Pictures are not part of the answer. Return the lines from the one containing "List all squares from largest to smallest." through the end of the data, both included, exactly as they appear.

• [RECORD EXCERPTS]:
◇ ◇ ◇ ◇

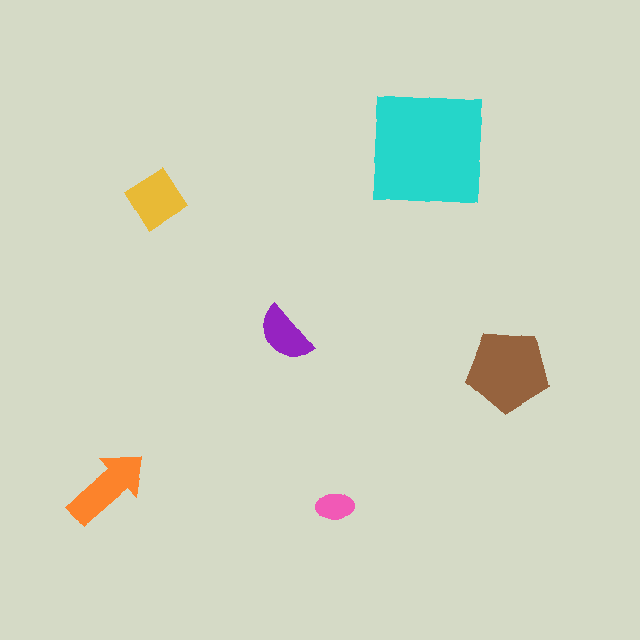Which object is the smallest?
The pink ellipse.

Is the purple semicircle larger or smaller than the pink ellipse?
Larger.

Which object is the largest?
The cyan square.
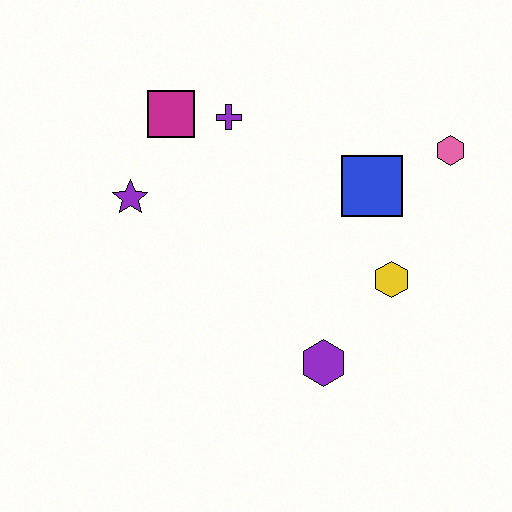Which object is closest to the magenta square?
The purple cross is closest to the magenta square.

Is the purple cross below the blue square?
No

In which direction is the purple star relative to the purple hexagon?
The purple star is to the left of the purple hexagon.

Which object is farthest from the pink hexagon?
The purple star is farthest from the pink hexagon.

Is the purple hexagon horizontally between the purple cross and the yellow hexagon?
Yes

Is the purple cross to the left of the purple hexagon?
Yes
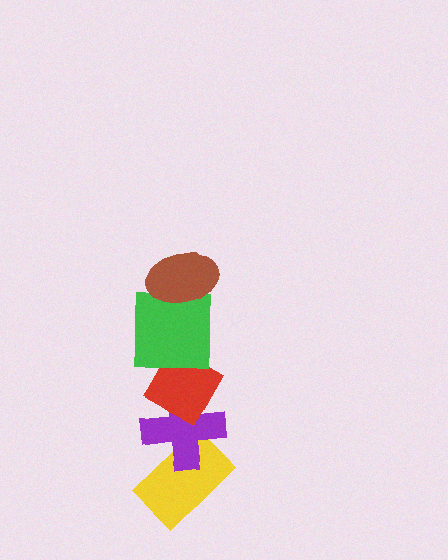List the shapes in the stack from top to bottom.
From top to bottom: the brown ellipse, the green square, the red diamond, the purple cross, the yellow rectangle.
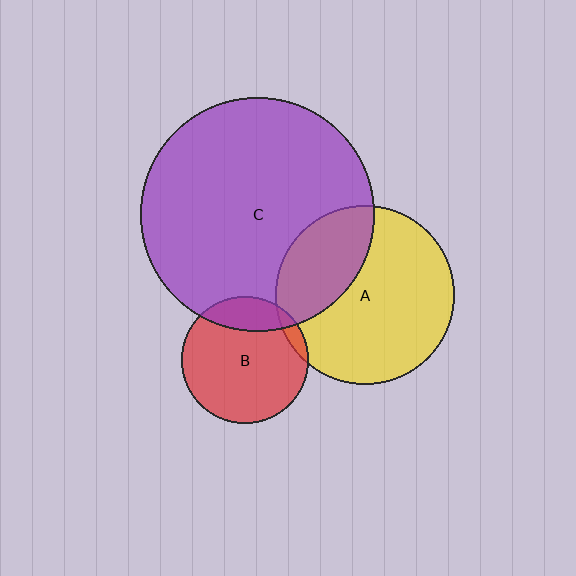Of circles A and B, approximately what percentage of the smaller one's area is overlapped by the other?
Approximately 5%.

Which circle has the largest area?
Circle C (purple).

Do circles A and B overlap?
Yes.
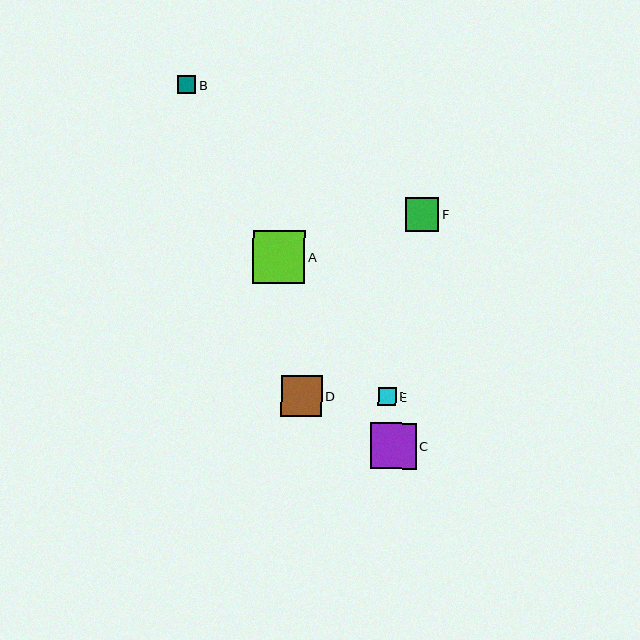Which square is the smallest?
Square B is the smallest with a size of approximately 18 pixels.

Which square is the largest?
Square A is the largest with a size of approximately 52 pixels.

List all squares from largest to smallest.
From largest to smallest: A, C, D, F, E, B.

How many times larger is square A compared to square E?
Square A is approximately 2.9 times the size of square E.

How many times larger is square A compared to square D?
Square A is approximately 1.3 times the size of square D.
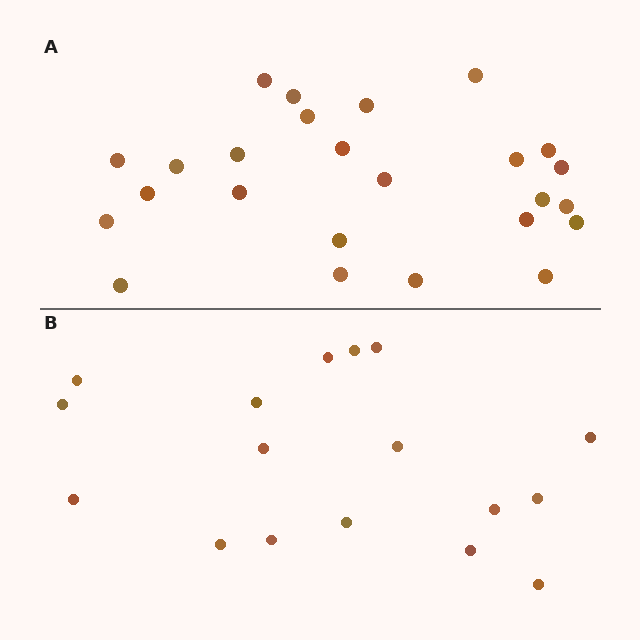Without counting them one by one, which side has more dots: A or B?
Region A (the top region) has more dots.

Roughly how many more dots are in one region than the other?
Region A has roughly 8 or so more dots than region B.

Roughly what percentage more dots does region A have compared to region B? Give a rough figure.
About 45% more.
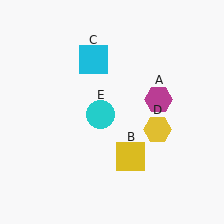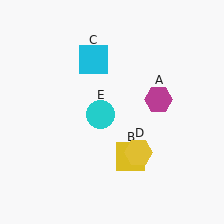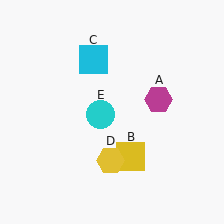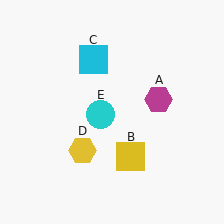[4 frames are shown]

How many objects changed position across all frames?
1 object changed position: yellow hexagon (object D).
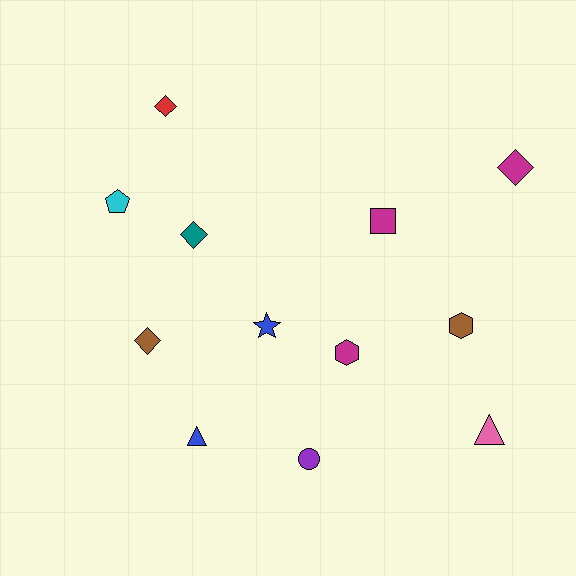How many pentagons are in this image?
There is 1 pentagon.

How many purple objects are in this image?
There is 1 purple object.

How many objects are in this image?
There are 12 objects.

◇ ◇ ◇ ◇

• [REPLY]:
List all squares from largest to smallest.
From largest to smallest: A, C, D, F, E, B.

How many times larger is square A compared to square E?
Square A is approximately 2.9 times the size of square E.

How many times larger is square A compared to square D?
Square A is approximately 1.3 times the size of square D.
Without counting them one by one, which side has more dots: A or B?
Region A (the top region) has more dots.

Roughly how many more dots are in one region than the other?
Region A has roughly 8 or so more dots than region B.

Roughly what percentage more dots does region A have compared to region B? Give a rough figure.
About 45% more.
[4 frames are shown]

How many objects changed position across all frames?
1 object changed position: yellow hexagon (object D).
How many pentagons are in this image?
There is 1 pentagon.

How many purple objects are in this image?
There is 1 purple object.

How many objects are in this image?
There are 12 objects.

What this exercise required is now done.